> **Set exercise**
Leaving the pictures aside, transcribe every line below exactly.

> **Record set**
++++++++++

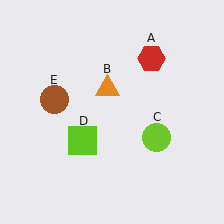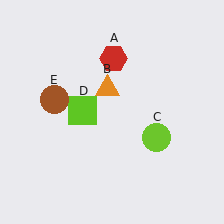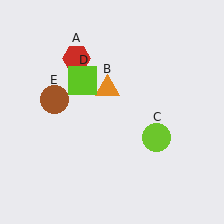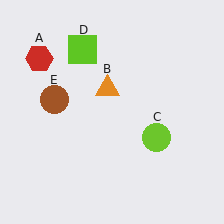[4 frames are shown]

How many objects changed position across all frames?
2 objects changed position: red hexagon (object A), lime square (object D).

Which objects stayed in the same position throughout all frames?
Orange triangle (object B) and lime circle (object C) and brown circle (object E) remained stationary.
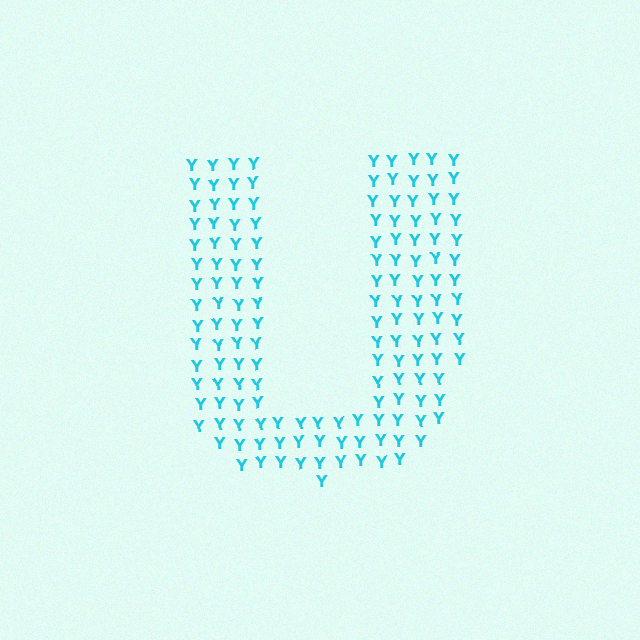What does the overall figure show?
The overall figure shows the letter U.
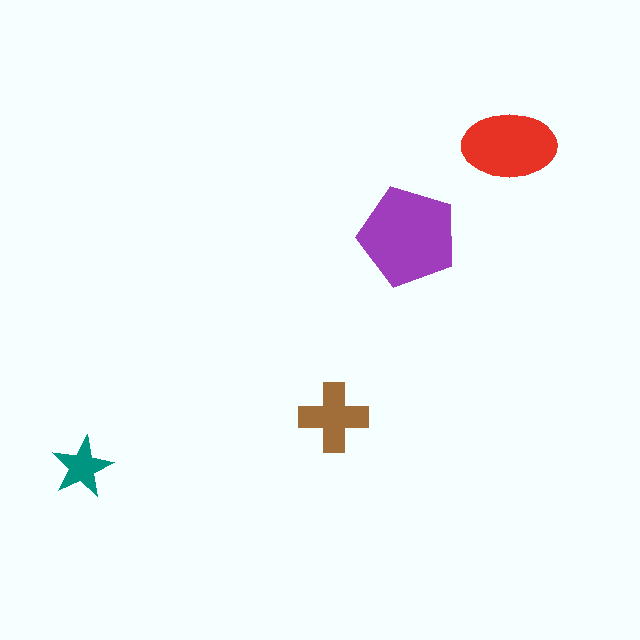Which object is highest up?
The red ellipse is topmost.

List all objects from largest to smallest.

++++++++++

> **Result below**
[4 frames are shown]

How many objects changed position across all frames?
2 objects changed position: red hexagon (object A), lime square (object D).

Which objects stayed in the same position throughout all frames?
Orange triangle (object B) and lime circle (object C) and brown circle (object E) remained stationary.
What does the overall figure show?
The overall figure shows the letter U.
Which object is highest up?
The red ellipse is topmost.

List all objects from largest to smallest.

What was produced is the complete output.